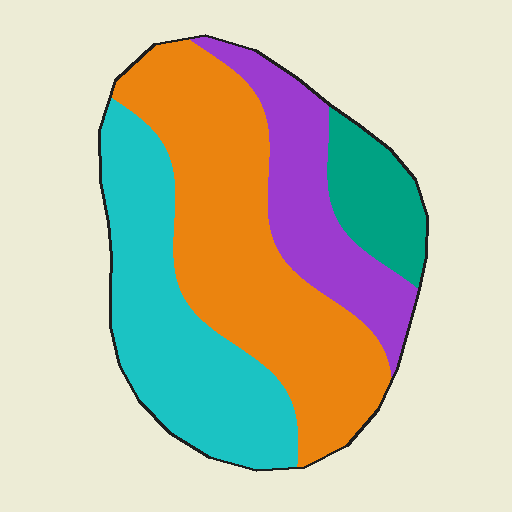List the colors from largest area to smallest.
From largest to smallest: orange, cyan, purple, teal.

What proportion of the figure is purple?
Purple covers 19% of the figure.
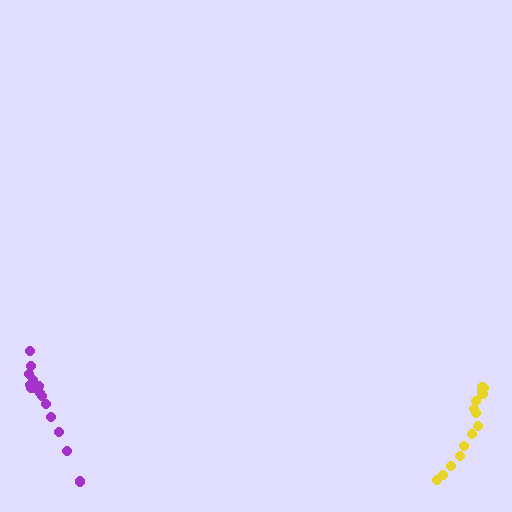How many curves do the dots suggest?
There are 2 distinct paths.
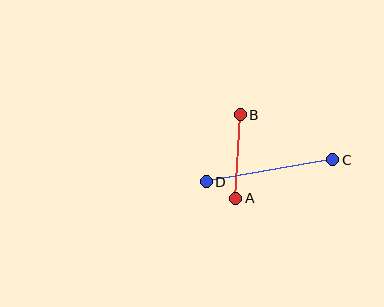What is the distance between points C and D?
The distance is approximately 129 pixels.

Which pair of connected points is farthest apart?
Points C and D are farthest apart.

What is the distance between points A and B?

::::

The lines to repeat start at the one holding "What proportion of the figure is purple?" and run through the last line of the records above; write them out exactly, both ends included, but not the pictures.

What proportion of the figure is purple?
Purple covers 19% of the figure.
How many curves do the dots suggest?
There are 2 distinct paths.
What is the distance between points C and D?
The distance is approximately 129 pixels.

Which pair of connected points is farthest apart?
Points C and D are farthest apart.

What is the distance between points A and B?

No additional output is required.